-- start of INFORMATION PROVIDED --

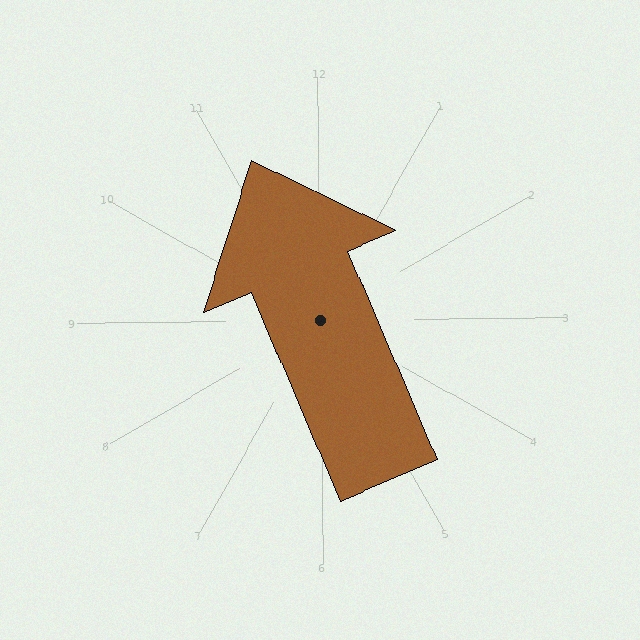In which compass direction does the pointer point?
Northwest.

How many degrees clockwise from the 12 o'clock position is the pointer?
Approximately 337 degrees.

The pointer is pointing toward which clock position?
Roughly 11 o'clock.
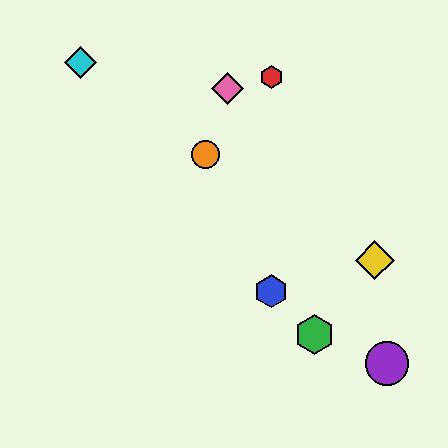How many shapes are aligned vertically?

-- end of INFORMATION PROVIDED --
-- start of INFORMATION PROVIDED --

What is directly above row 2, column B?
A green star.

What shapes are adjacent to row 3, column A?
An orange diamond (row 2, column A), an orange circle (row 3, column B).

-- end of INFORMATION PROVIDED --
-- start of INFORMATION PROVIDED --

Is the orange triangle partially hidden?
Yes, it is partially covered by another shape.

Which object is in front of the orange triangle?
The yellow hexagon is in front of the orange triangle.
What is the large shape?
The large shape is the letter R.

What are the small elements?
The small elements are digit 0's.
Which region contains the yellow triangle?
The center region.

-- end of INFORMATION PROVIDED --

# AIM
The copy should hold exactly the lines from the line with "In which compass" to the line with "How many shapes are aligned vertically?", both ends in, set down without any pictures and with nothing added.

# WRITTEN ANSWER
In which compass direction does the pointer point?
Northwest.

How many degrees clockwise from the 12 o'clock position is the pointer?
Approximately 337 degrees.

The pointer is pointing toward which clock position?
Roughly 11 o'clock.
How many shapes are aligned vertically?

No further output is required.